EXERCISE PROMPT: Set the pictures aside and set down only the lines from the line holding "What is the distance between points A and B?" through the end of the entries below, ends included.

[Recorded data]
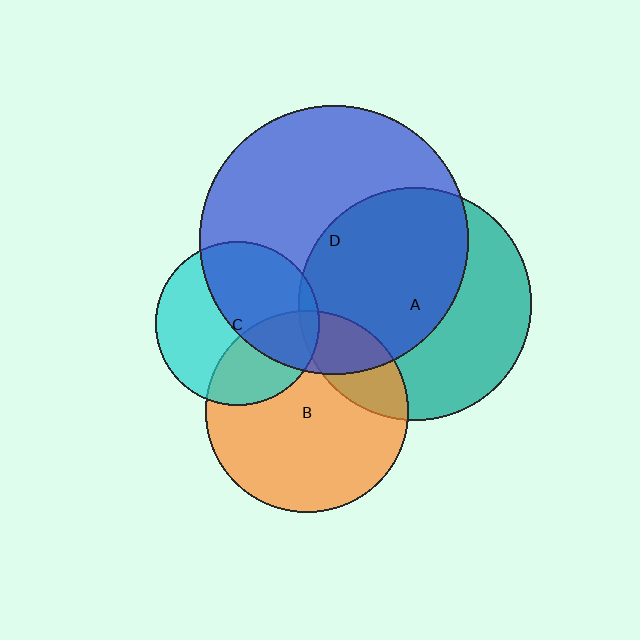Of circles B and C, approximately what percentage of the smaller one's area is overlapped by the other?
Approximately 35%.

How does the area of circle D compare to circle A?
Approximately 1.3 times.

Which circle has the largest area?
Circle D (blue).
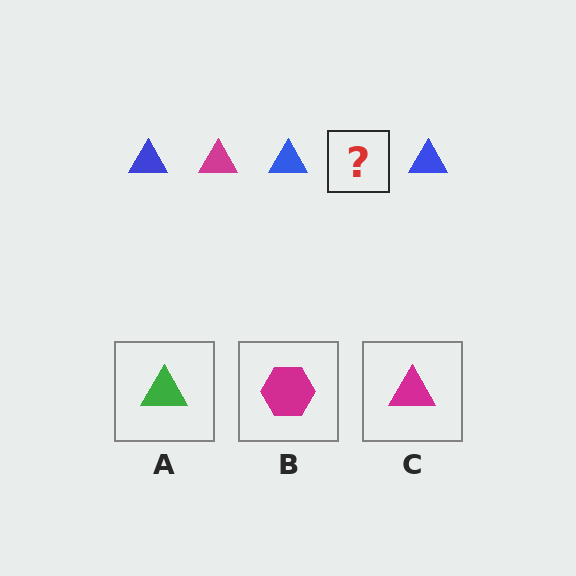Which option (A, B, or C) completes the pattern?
C.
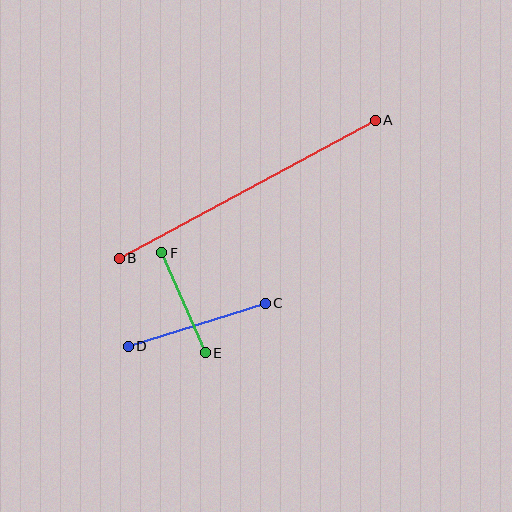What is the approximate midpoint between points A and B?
The midpoint is at approximately (247, 189) pixels.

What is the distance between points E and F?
The distance is approximately 109 pixels.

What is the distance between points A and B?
The distance is approximately 291 pixels.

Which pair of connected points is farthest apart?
Points A and B are farthest apart.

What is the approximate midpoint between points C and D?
The midpoint is at approximately (197, 325) pixels.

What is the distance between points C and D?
The distance is approximately 144 pixels.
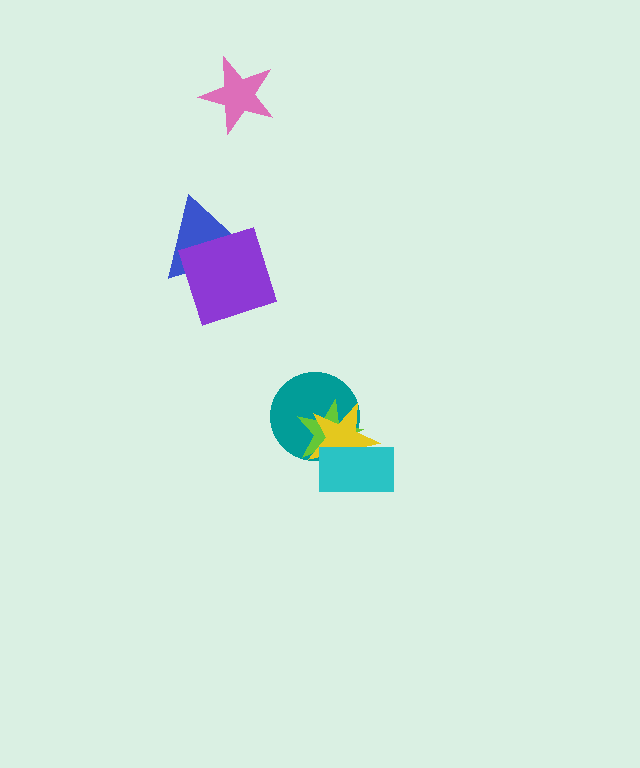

PROBLEM SOLUTION:
What is the distance between points A and B?
The distance is approximately 291 pixels.

Which pair of connected points is farthest apart?
Points A and B are farthest apart.

What is the approximate midpoint between points C and D?
The midpoint is at approximately (197, 325) pixels.

What is the distance between points C and D?
The distance is approximately 144 pixels.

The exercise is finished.